### Brief
As an exercise in exact copying, transcribe the lines below from the one holding "How many sides does the implied figure have?" through the last, with both ends included and pictures left out.

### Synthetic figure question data
__________________________________________________
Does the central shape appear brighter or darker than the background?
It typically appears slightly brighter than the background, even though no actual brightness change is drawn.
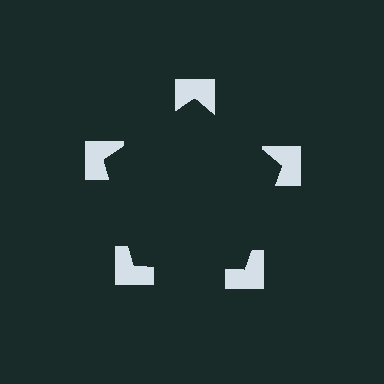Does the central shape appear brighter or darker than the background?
It typically appears slightly darker than the background, even though no actual brightness change is drawn.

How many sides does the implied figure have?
5 sides.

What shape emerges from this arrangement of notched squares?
An illusory pentagon — its edges are inferred from the aligned wedge cuts in the notched squares, not physically drawn.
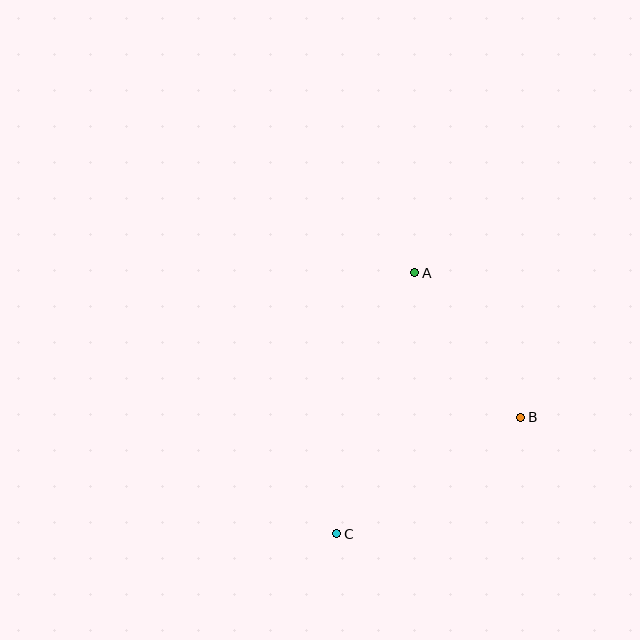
__________________________________________________
### Result for this task
How many sides does the implied figure have?
5 sides.

What shape emerges from this arrangement of notched squares?
An illusory pentagon — its edges are inferred from the aligned wedge cuts in the notched squares, not physically drawn.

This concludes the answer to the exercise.